__What is expected__:
What you return should match every record exactly, with the images removed.
____________________
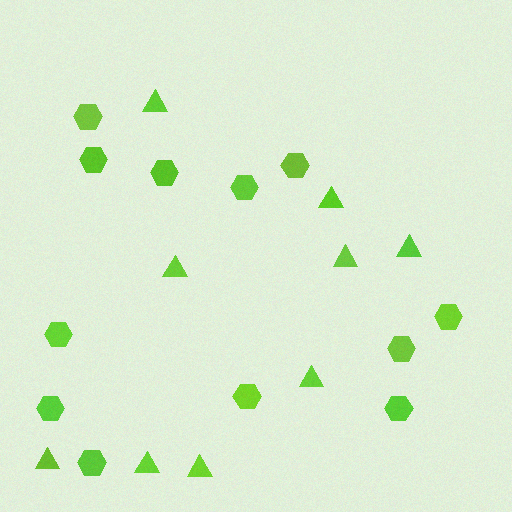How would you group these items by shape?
There are 2 groups: one group of triangles (9) and one group of hexagons (12).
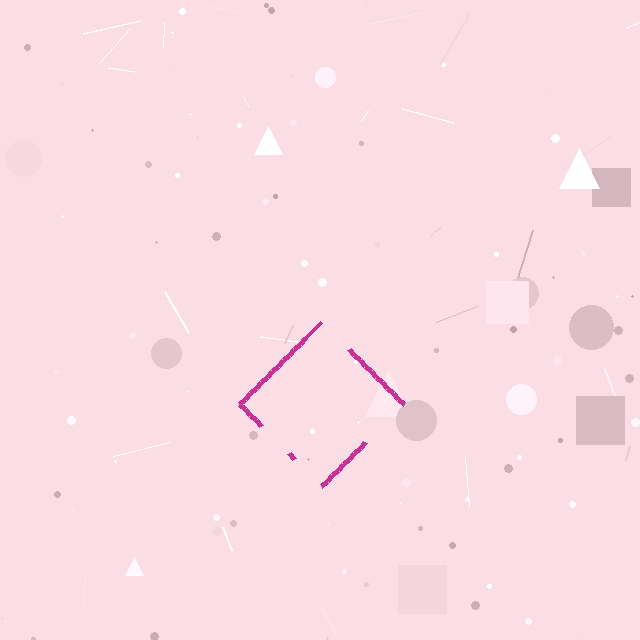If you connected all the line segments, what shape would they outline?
They would outline a diamond.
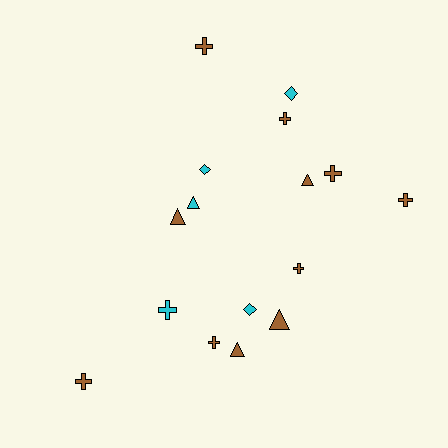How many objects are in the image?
There are 16 objects.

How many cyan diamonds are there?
There are 3 cyan diamonds.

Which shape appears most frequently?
Cross, with 8 objects.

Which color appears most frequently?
Brown, with 11 objects.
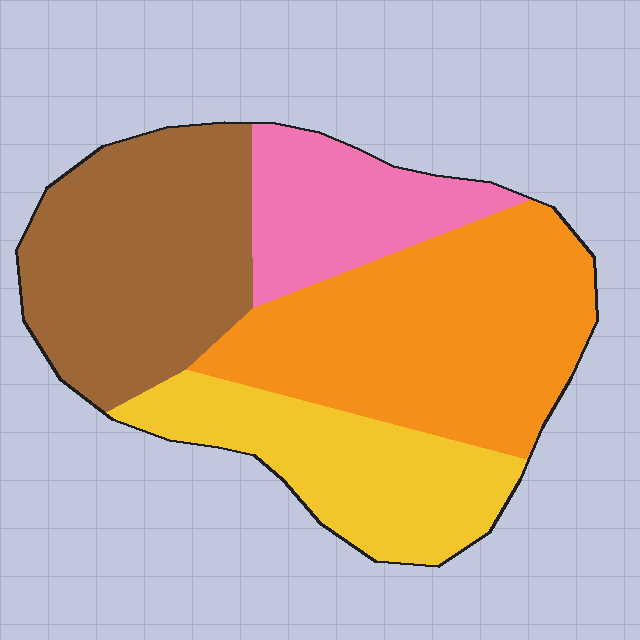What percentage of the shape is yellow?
Yellow takes up about one fifth (1/5) of the shape.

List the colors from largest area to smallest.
From largest to smallest: orange, brown, yellow, pink.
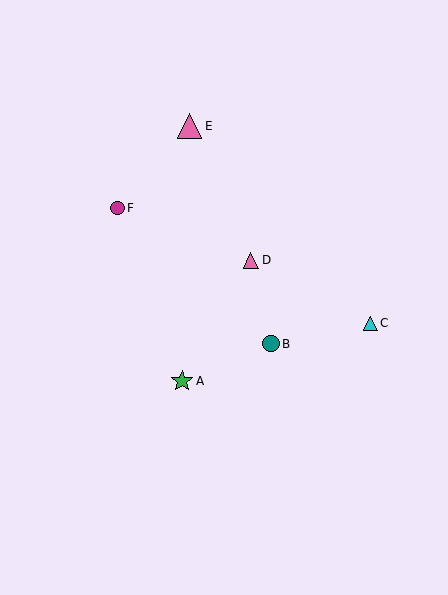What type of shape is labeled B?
Shape B is a teal circle.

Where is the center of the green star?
The center of the green star is at (182, 381).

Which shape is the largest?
The pink triangle (labeled E) is the largest.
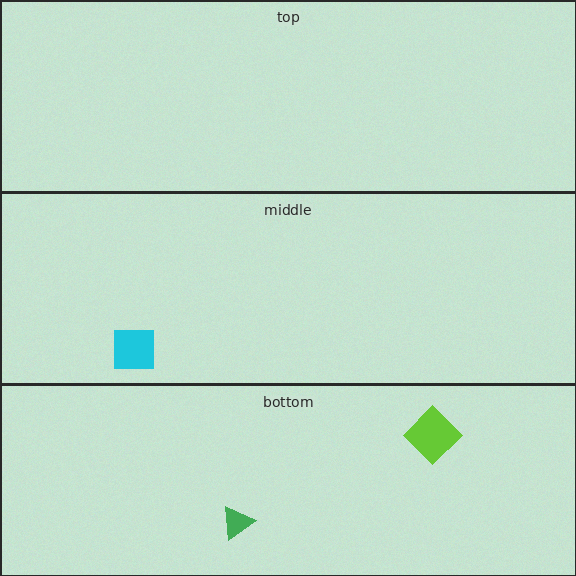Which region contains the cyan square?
The middle region.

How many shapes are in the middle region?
1.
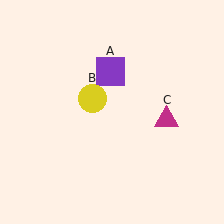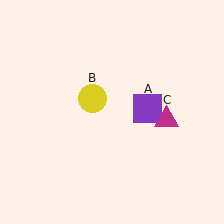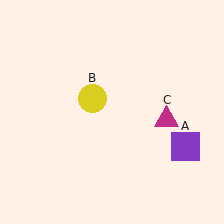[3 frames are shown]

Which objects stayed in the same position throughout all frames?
Yellow circle (object B) and magenta triangle (object C) remained stationary.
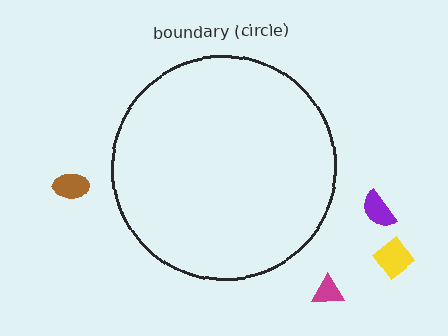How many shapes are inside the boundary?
0 inside, 4 outside.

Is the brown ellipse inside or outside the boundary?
Outside.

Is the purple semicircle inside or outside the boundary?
Outside.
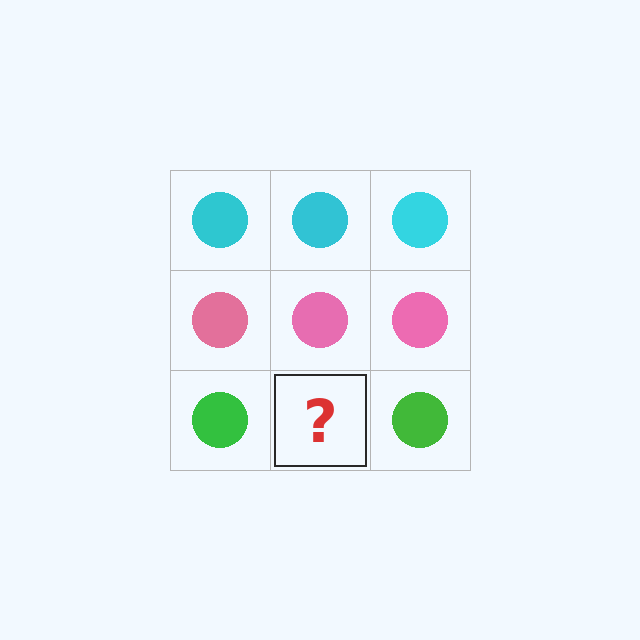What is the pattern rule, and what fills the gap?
The rule is that each row has a consistent color. The gap should be filled with a green circle.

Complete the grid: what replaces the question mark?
The question mark should be replaced with a green circle.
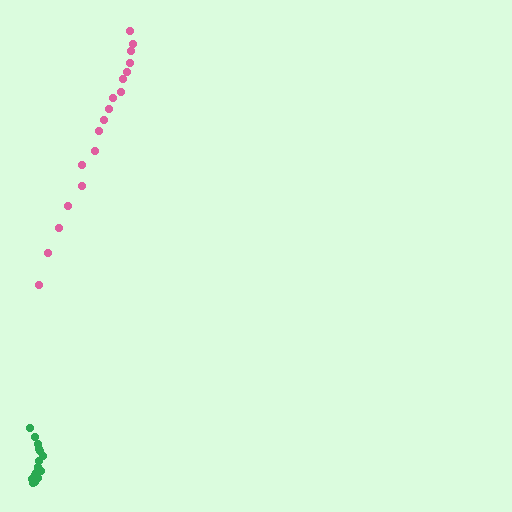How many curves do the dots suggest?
There are 2 distinct paths.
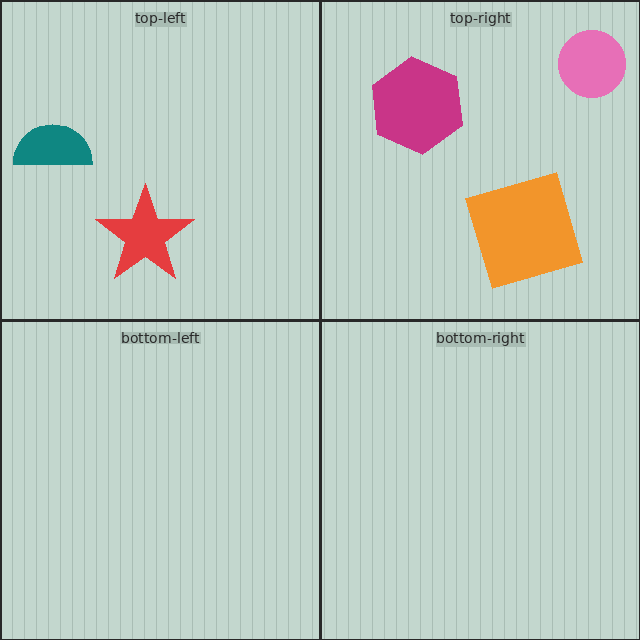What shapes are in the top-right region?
The orange square, the pink circle, the magenta hexagon.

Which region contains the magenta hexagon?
The top-right region.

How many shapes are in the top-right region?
3.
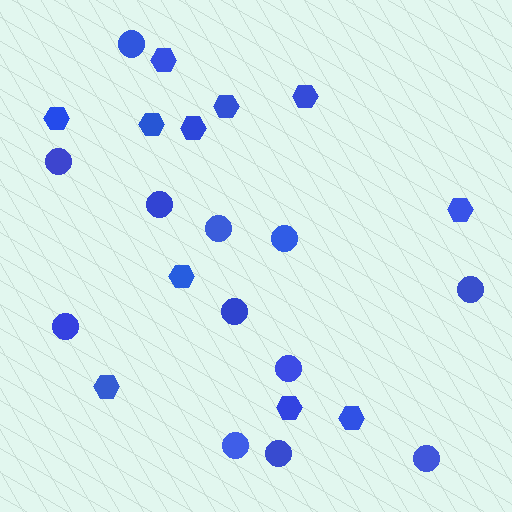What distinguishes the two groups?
There are 2 groups: one group of hexagons (11) and one group of circles (12).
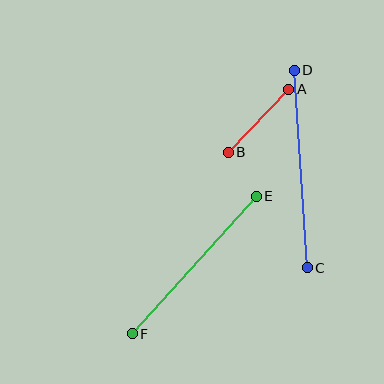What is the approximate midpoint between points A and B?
The midpoint is at approximately (258, 121) pixels.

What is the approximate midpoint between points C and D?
The midpoint is at approximately (301, 169) pixels.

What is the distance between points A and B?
The distance is approximately 87 pixels.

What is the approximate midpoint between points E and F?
The midpoint is at approximately (194, 265) pixels.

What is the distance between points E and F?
The distance is approximately 185 pixels.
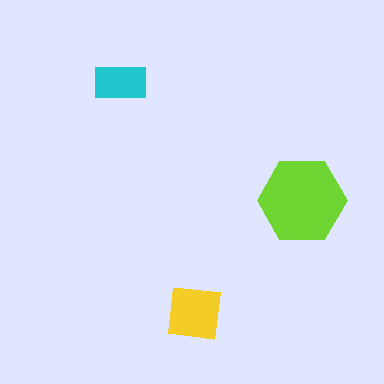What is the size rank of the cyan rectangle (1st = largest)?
3rd.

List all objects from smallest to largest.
The cyan rectangle, the yellow square, the lime hexagon.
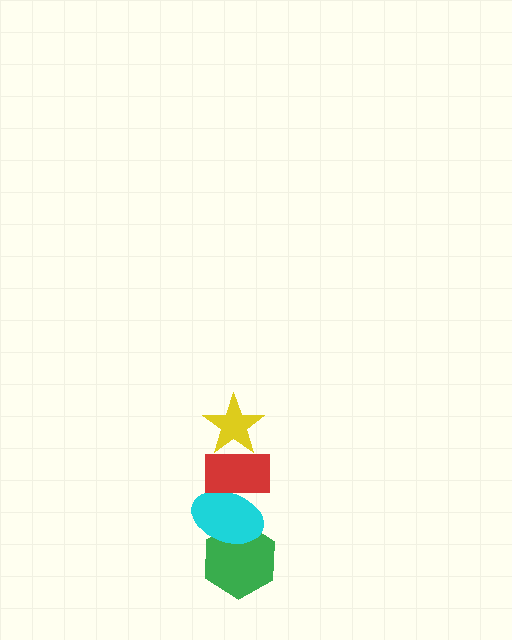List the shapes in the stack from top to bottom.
From top to bottom: the yellow star, the red rectangle, the cyan ellipse, the green hexagon.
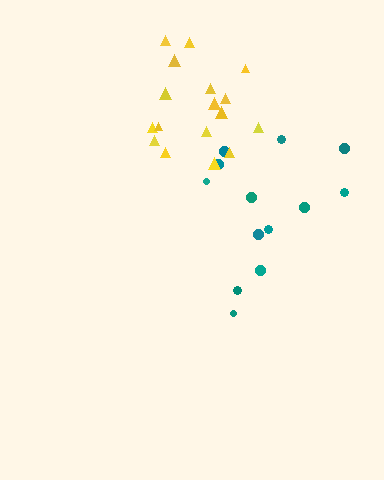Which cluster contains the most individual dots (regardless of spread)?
Yellow (17).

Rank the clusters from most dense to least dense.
yellow, teal.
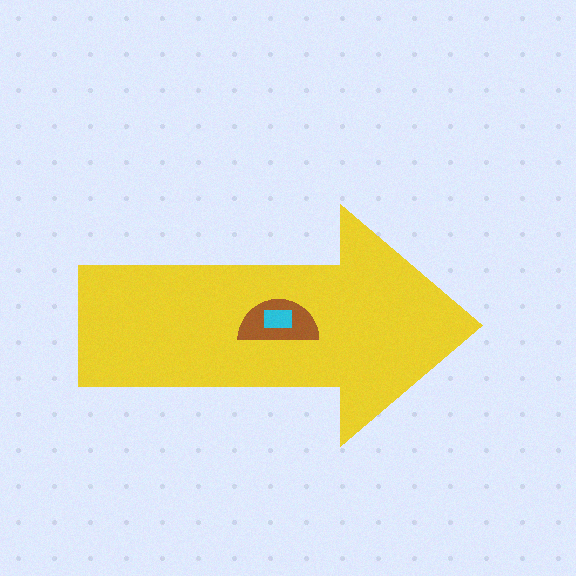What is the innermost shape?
The cyan rectangle.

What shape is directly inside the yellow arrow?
The brown semicircle.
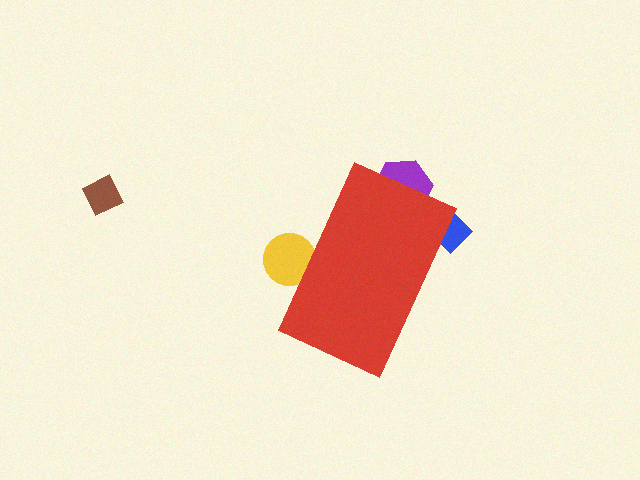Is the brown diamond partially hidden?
No, the brown diamond is fully visible.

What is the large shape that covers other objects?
A red rectangle.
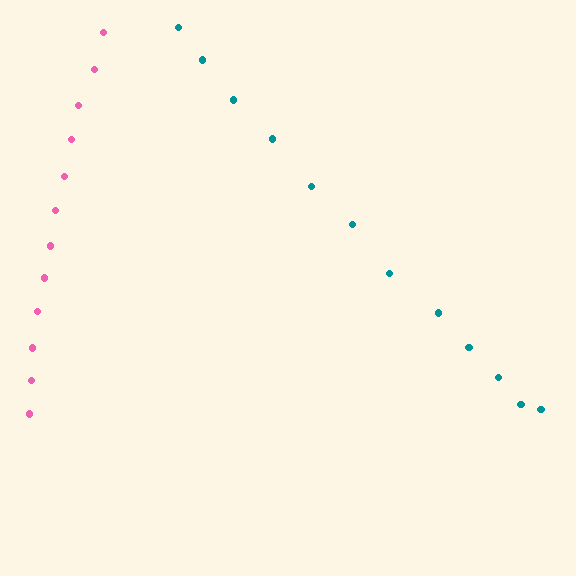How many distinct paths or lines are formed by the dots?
There are 2 distinct paths.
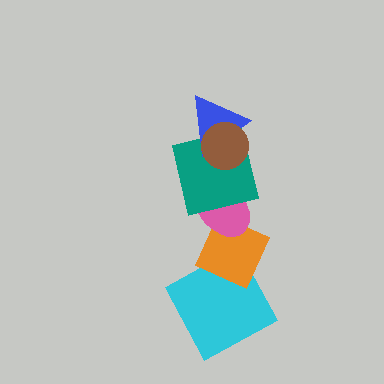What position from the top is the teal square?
____________________
__Expected output__:
How would you group these items by shape?
There are 2 groups: one group of triangles (9) and one group of hexagons (12).
If you connected all the line segments, what shape would they outline?
They would outline a diamond.
How many objects are in the image?
There are 16 objects.

How many cyan diamonds are there?
There are 3 cyan diamonds.

Which shape appears most frequently?
Cross, with 8 objects.

Which color appears most frequently?
Brown, with 11 objects.
What percentage of the shape is yellow?
Yellow takes up about one fifth (1/5) of the shape.

List the colors from largest area to smallest.
From largest to smallest: orange, brown, yellow, pink.
What type of shape is labeled B?
Shape B is a teal circle.

Where is the center of the green star?
The center of the green star is at (182, 381).

Which shape is the largest?
The pink triangle (labeled E) is the largest.
Which region contains the cyan square?
The middle region.

How many shapes are in the middle region?
1.
[3 frames are shown]

Which objects stayed in the same position throughout all frames?
Yellow circle (object B) and magenta triangle (object C) remained stationary.
How many shapes are inside the boundary?
0 inside, 4 outside.

Is the brown ellipse inside or outside the boundary?
Outside.

Is the purple semicircle inside or outside the boundary?
Outside.
What is the pattern rule, and what fills the gap?
The rule is that each row has a consistent color. The gap should be filled with a green circle.

Complete the grid: what replaces the question mark?
The question mark should be replaced with a green circle.
How many curves do the dots suggest?
There are 2 distinct paths.
What shapes are in the top-right region?
The orange square, the pink circle, the magenta hexagon.

Which region contains the magenta hexagon?
The top-right region.

How many shapes are in the top-right region?
3.
What distinguishes the two groups?
There are 2 groups: one group of hexagons (11) and one group of circles (12).
What is the approximate midpoint between points A and B?
The midpoint is at approximately (258, 121) pixels.

What is the approximate midpoint between points C and D?
The midpoint is at approximately (301, 169) pixels.

What is the distance between points A and B?
The distance is approximately 87 pixels.

What is the approximate midpoint between points E and F?
The midpoint is at approximately (194, 265) pixels.

What is the distance between points E and F?
The distance is approximately 185 pixels.
What is the size rank of the cyan rectangle (1st = largest)?
3rd.

List all objects from smallest to largest.
The cyan rectangle, the yellow square, the lime hexagon.
List the shapes in the stack from top to bottom.
From top to bottom: the yellow star, the red rectangle, the cyan ellipse, the green hexagon.
Which cluster contains the most individual dots (regardless of spread)?
Yellow (17).

Rank the clusters from most dense to least dense.
yellow, teal.
What is the innermost shape?
The cyan rectangle.

What shape is directly inside the yellow arrow?
The brown semicircle.
Is the brown diamond partially hidden?
No, the brown diamond is fully visible.

What is the large shape that covers other objects?
A red rectangle.
How many distinct paths or lines are formed by the dots?
There are 2 distinct paths.
What position from the top is the teal square?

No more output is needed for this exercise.